Reproduce only the lines that run from the line with "Is the yellow hexagon below" to the last line of the material, both ends included, exactly as they appear.

┌─ DATASET

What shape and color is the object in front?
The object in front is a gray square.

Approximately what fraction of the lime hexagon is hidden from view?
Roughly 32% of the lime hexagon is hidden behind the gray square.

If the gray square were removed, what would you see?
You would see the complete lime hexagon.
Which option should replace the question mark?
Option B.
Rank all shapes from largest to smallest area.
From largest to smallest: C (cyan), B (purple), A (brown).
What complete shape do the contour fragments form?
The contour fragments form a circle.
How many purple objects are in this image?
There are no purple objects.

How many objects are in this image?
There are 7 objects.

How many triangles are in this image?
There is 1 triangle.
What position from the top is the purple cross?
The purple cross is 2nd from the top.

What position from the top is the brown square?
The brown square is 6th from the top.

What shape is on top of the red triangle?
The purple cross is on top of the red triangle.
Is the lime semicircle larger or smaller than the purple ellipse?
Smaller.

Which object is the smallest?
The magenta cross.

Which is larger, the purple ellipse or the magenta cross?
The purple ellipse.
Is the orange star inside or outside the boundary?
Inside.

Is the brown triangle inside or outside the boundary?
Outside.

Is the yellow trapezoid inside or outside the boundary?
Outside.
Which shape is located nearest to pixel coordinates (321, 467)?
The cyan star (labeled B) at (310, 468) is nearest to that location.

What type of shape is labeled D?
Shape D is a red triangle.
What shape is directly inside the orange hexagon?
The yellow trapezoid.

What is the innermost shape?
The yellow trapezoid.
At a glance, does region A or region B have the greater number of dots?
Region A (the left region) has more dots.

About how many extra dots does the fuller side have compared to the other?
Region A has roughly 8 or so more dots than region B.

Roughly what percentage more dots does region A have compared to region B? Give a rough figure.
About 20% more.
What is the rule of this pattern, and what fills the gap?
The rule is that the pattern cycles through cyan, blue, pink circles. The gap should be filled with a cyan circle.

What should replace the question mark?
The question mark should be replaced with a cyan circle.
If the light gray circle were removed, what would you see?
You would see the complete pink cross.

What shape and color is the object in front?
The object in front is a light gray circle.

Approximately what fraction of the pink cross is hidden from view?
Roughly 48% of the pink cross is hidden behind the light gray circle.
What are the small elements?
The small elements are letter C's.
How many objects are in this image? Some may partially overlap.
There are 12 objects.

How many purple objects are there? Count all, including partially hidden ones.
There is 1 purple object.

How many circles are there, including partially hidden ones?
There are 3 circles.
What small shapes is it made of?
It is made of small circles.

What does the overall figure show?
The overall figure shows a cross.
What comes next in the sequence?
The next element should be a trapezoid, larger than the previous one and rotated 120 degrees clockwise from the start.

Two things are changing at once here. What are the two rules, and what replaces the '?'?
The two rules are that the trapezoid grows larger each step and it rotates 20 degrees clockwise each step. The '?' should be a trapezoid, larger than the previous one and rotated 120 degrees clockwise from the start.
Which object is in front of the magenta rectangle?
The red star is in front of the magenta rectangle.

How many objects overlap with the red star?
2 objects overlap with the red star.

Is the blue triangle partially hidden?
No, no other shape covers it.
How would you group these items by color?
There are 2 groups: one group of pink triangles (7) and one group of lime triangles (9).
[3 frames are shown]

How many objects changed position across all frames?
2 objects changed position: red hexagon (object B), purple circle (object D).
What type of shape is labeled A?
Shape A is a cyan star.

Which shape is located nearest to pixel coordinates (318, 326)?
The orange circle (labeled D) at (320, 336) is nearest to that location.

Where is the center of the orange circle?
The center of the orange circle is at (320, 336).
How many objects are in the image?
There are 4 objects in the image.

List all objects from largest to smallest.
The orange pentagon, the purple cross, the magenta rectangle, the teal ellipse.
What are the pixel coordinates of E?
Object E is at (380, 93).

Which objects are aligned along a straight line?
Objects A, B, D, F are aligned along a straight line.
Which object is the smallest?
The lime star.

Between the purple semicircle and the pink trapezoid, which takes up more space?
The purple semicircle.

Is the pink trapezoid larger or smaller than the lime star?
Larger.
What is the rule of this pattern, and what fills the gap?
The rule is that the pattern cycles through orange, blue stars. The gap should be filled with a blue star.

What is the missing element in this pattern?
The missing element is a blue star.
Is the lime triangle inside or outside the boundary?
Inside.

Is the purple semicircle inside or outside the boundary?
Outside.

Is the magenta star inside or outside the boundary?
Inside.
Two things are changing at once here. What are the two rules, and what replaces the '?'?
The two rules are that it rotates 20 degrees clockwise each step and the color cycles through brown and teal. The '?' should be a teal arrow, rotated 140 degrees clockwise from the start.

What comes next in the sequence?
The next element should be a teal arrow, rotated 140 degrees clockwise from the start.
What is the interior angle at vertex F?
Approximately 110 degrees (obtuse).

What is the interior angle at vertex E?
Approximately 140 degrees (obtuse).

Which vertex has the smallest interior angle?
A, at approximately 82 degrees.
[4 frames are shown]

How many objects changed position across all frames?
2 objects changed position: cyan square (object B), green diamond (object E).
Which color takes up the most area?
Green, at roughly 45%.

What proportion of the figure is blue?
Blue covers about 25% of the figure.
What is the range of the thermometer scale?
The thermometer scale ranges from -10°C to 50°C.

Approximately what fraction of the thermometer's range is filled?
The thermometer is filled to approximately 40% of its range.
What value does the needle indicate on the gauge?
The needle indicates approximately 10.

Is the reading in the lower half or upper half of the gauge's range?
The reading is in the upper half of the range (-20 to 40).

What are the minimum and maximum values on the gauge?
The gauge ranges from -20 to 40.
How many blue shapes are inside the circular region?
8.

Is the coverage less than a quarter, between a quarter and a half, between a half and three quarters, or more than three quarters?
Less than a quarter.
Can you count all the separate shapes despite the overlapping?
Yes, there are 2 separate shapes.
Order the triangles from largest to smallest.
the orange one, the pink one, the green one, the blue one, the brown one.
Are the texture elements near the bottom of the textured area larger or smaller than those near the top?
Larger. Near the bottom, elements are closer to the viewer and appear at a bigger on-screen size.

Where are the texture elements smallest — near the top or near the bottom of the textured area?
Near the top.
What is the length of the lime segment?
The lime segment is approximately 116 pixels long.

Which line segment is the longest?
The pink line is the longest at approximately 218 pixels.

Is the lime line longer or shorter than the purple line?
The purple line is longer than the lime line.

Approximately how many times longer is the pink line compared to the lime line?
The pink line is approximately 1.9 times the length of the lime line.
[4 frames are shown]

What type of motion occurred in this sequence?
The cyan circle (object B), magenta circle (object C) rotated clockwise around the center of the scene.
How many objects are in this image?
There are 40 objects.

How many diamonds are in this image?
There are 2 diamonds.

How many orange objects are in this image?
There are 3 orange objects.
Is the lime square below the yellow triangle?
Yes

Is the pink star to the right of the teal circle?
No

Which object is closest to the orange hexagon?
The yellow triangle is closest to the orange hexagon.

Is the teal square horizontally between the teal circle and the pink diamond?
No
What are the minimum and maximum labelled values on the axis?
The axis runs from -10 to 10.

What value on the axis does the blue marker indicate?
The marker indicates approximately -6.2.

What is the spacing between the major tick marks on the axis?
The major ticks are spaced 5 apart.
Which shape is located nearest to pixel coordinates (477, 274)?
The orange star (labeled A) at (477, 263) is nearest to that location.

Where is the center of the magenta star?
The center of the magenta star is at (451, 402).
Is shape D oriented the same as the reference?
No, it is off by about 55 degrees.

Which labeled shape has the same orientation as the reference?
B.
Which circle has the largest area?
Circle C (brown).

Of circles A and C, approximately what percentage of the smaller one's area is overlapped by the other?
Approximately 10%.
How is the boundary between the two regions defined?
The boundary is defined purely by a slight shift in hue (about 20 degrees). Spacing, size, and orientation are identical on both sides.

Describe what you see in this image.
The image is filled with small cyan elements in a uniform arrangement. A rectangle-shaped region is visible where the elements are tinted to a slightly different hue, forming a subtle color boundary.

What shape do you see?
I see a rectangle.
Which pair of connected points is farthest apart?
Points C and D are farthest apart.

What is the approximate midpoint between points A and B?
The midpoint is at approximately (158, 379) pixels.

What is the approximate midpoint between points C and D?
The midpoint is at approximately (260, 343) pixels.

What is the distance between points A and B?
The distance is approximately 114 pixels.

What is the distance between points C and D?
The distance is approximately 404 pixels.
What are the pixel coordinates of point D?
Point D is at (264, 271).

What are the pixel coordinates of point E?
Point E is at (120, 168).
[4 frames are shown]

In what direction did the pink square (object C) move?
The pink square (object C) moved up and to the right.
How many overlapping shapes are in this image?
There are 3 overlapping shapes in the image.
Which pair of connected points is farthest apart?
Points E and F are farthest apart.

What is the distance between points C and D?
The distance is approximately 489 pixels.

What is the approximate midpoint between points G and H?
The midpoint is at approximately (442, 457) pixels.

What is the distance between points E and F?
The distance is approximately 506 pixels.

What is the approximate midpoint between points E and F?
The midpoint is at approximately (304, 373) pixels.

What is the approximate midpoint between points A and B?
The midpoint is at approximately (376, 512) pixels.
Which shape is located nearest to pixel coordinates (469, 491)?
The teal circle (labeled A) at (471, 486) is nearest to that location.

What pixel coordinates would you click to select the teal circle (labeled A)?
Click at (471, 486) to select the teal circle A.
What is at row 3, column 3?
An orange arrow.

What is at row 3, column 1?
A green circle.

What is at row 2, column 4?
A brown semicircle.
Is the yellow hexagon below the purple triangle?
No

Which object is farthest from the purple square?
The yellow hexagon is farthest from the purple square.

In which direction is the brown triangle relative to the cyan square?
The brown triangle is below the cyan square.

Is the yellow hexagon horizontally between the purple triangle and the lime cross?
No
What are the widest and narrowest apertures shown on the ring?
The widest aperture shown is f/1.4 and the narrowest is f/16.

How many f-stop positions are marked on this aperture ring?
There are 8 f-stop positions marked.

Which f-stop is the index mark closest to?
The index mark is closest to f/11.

└─

▸ FINISHED TASK:
Is the yellow hexagon below the purple triangle?
No

Which object is farthest from the purple square?
The yellow hexagon is farthest from the purple square.

In which direction is the brown triangle relative to the cyan square?
The brown triangle is below the cyan square.

Is the yellow hexagon horizontally between the purple triangle and the lime cross?
No
What are the widest and narrowest apertures shown on the ring?
The widest aperture shown is f/1.4 and the narrowest is f/16.

How many f-stop positions are marked on this aperture ring?
There are 8 f-stop positions marked.

Which f-stop is the index mark closest to?
The index mark is closest to f/11.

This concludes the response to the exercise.